* Start Record set *

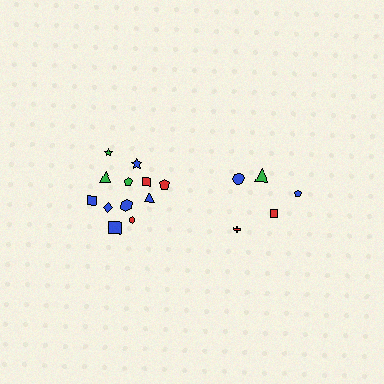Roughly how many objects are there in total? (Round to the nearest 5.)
Roughly 15 objects in total.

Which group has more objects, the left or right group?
The left group.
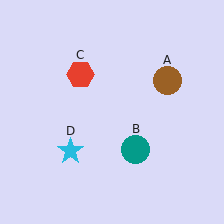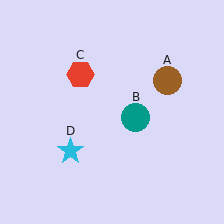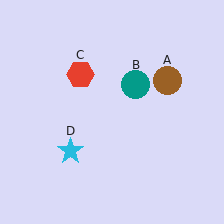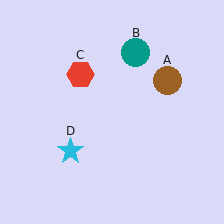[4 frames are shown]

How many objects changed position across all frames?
1 object changed position: teal circle (object B).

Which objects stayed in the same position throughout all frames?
Brown circle (object A) and red hexagon (object C) and cyan star (object D) remained stationary.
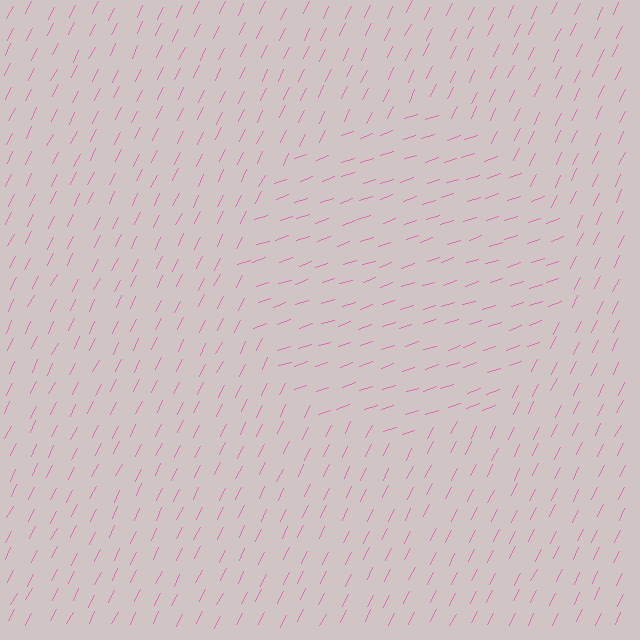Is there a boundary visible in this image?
Yes, there is a texture boundary formed by a change in line orientation.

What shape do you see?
I see a circle.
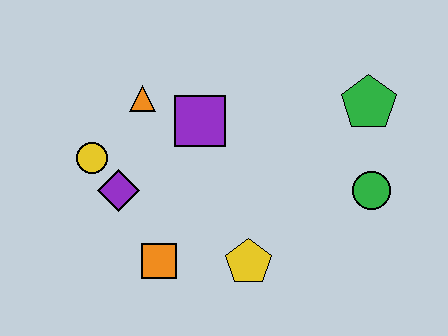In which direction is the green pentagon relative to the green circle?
The green pentagon is above the green circle.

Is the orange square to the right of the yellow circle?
Yes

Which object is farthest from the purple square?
The green circle is farthest from the purple square.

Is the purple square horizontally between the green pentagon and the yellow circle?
Yes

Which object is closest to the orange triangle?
The purple square is closest to the orange triangle.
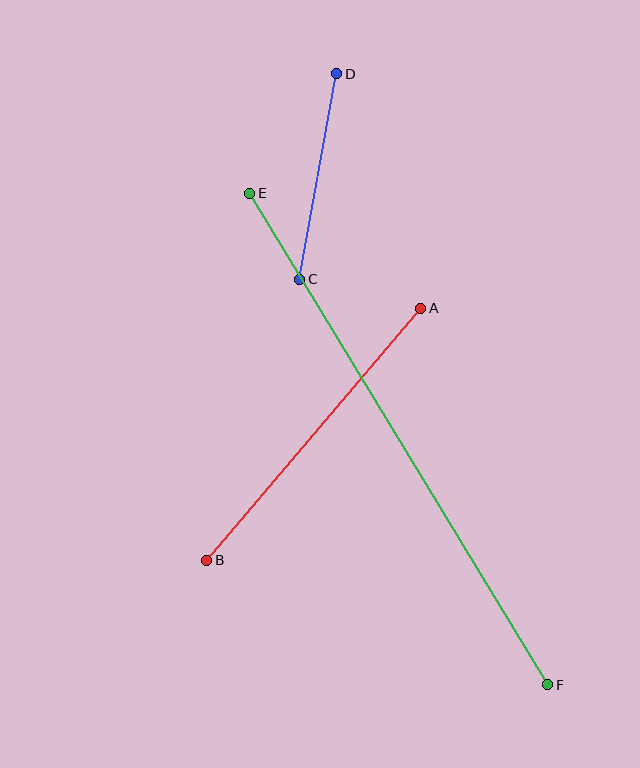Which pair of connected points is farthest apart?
Points E and F are farthest apart.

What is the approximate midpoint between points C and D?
The midpoint is at approximately (318, 177) pixels.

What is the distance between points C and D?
The distance is approximately 209 pixels.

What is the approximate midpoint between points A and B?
The midpoint is at approximately (314, 434) pixels.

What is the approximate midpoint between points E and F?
The midpoint is at approximately (399, 439) pixels.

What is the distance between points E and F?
The distance is approximately 575 pixels.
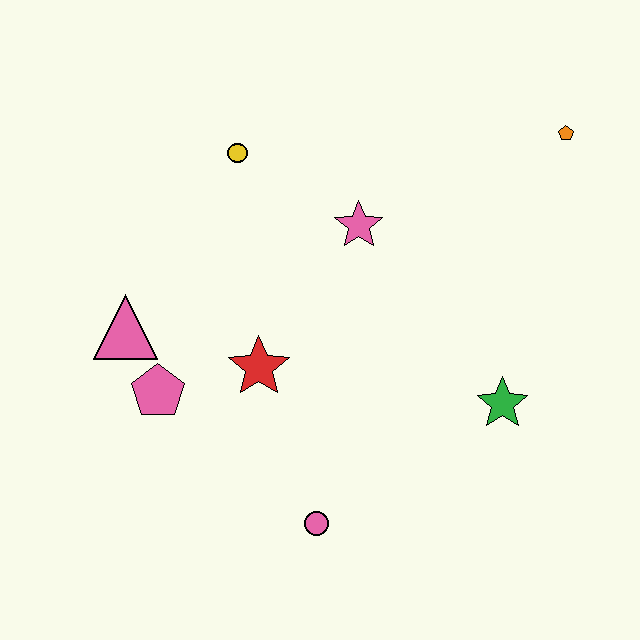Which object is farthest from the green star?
The pink triangle is farthest from the green star.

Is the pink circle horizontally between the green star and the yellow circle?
Yes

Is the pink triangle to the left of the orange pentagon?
Yes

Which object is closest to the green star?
The pink circle is closest to the green star.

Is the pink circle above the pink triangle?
No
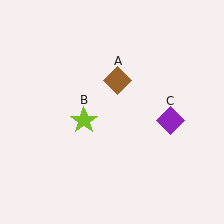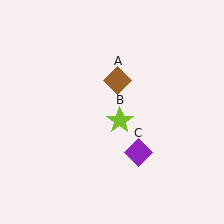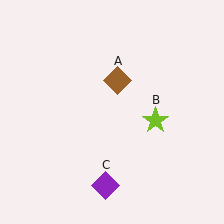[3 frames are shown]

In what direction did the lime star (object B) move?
The lime star (object B) moved right.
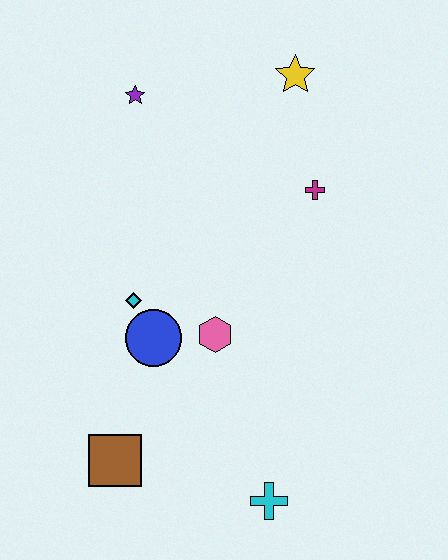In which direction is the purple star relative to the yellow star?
The purple star is to the left of the yellow star.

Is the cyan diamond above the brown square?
Yes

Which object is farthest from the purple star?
The cyan cross is farthest from the purple star.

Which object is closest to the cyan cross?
The brown square is closest to the cyan cross.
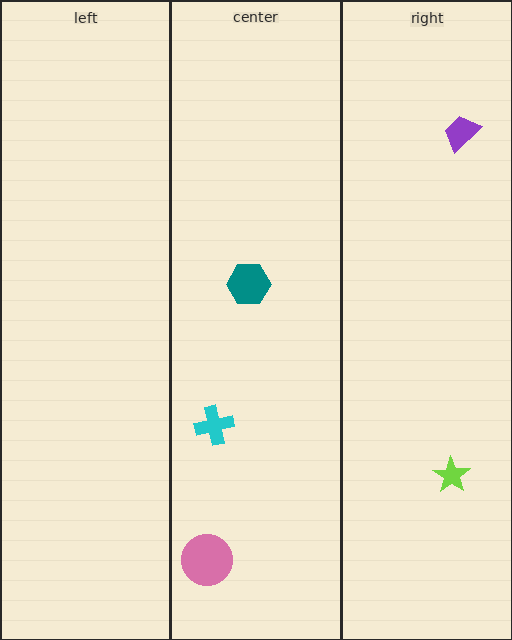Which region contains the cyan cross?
The center region.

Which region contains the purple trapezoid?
The right region.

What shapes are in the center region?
The pink circle, the teal hexagon, the cyan cross.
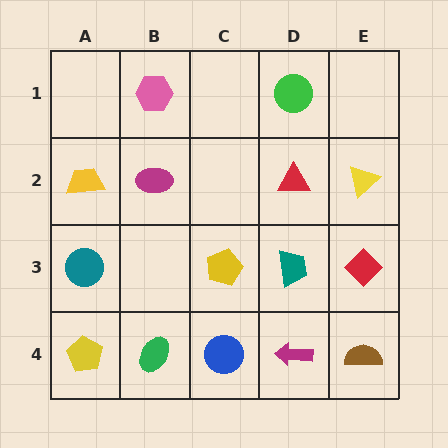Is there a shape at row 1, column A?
No, that cell is empty.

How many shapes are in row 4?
5 shapes.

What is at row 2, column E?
A yellow triangle.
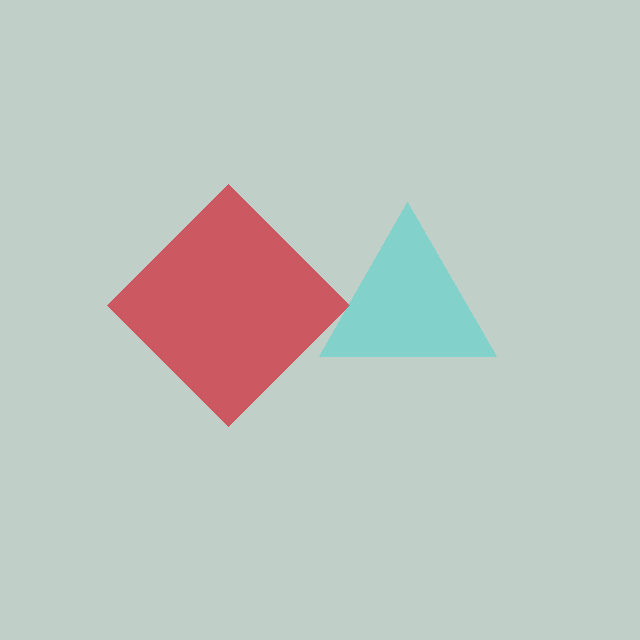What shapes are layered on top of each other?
The layered shapes are: a red diamond, a cyan triangle.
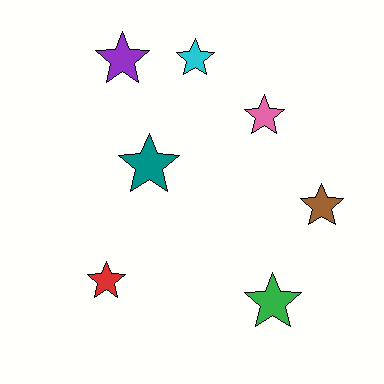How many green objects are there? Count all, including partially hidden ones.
There is 1 green object.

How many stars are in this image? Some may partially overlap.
There are 7 stars.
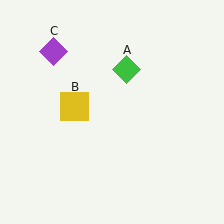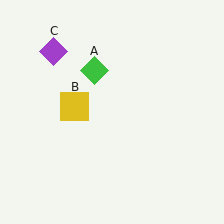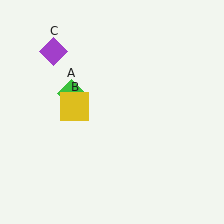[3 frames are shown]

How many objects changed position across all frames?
1 object changed position: green diamond (object A).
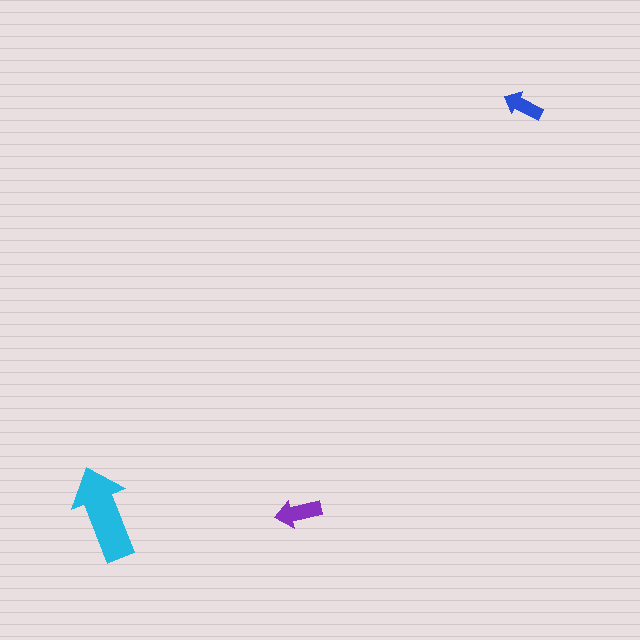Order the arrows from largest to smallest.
the cyan one, the purple one, the blue one.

* End Record set *

Problem description: Copy the records word for word, leaving no picture in the copy.

Result of the task:
Roughly how many objects are there in total? (Round to the nearest 5.)
Roughly 15 objects in total.

Which group has more objects, the left or right group?
The left group.
[4 frames are shown]

How many objects changed position across all frames?
1 object changed position: teal circle (object B).

Which objects stayed in the same position throughout all frames?
Brown circle (object A) and red hexagon (object C) and cyan star (object D) remained stationary.
Is there a boundary visible in this image?
Yes, there is a texture boundary formed by a change in line orientation.

What shape do you see?
I see a circle.
In which direction is the green pentagon relative to the green circle?
The green pentagon is above the green circle.

Is the orange square to the right of the yellow circle?
Yes

Which object is farthest from the purple square?
The green circle is farthest from the purple square.

Is the purple square horizontally between the green pentagon and the yellow circle?
Yes

Which object is closest to the orange triangle?
The purple square is closest to the orange triangle.
Which pair of connected points is farthest apart?
Points E and F are farthest apart.

What is the approximate midpoint between points C and D?
The midpoint is at approximately (318, 177) pixels.

What is the distance between points C and D?
The distance is approximately 209 pixels.

What is the approximate midpoint between points A and B?
The midpoint is at approximately (314, 434) pixels.

What is the approximate midpoint between points E and F?
The midpoint is at approximately (399, 439) pixels.

What is the distance between points E and F?
The distance is approximately 575 pixels.
Which object is farthest from the green star?
The pink triangle is farthest from the green star.

Is the pink circle horizontally between the green star and the yellow circle?
Yes

Is the pink triangle to the left of the orange pentagon?
Yes

Which object is closest to the green star?
The pink circle is closest to the green star.

Is the pink circle above the pink triangle?
No
[3 frames are shown]

In what direction did the lime star (object B) move?
The lime star (object B) moved right.
In which direction is the purple star relative to the yellow star?
The purple star is to the left of the yellow star.

Is the cyan diamond above the brown square?
Yes

Which object is farthest from the purple star?
The cyan cross is farthest from the purple star.

Which object is closest to the cyan cross?
The brown square is closest to the cyan cross.
Which region contains the cyan cross?
The center region.

Which region contains the purple trapezoid?
The right region.

What shapes are in the center region?
The pink circle, the teal hexagon, the cyan cross.
Is there a shape at row 1, column A?
No, that cell is empty.

How many shapes are in row 4?
5 shapes.

What is at row 2, column E?
A yellow triangle.
What shapes are layered on top of each other?
The layered shapes are: a red diamond, a cyan triangle.
How many green objects are there? Count all, including partially hidden ones.
There is 1 green object.

How many stars are in this image? Some may partially overlap.
There are 7 stars.
[3 frames are shown]

How many objects changed position across all frames?
1 object changed position: green diamond (object A).
Order the arrows from largest to smallest.
the cyan one, the purple one, the blue one.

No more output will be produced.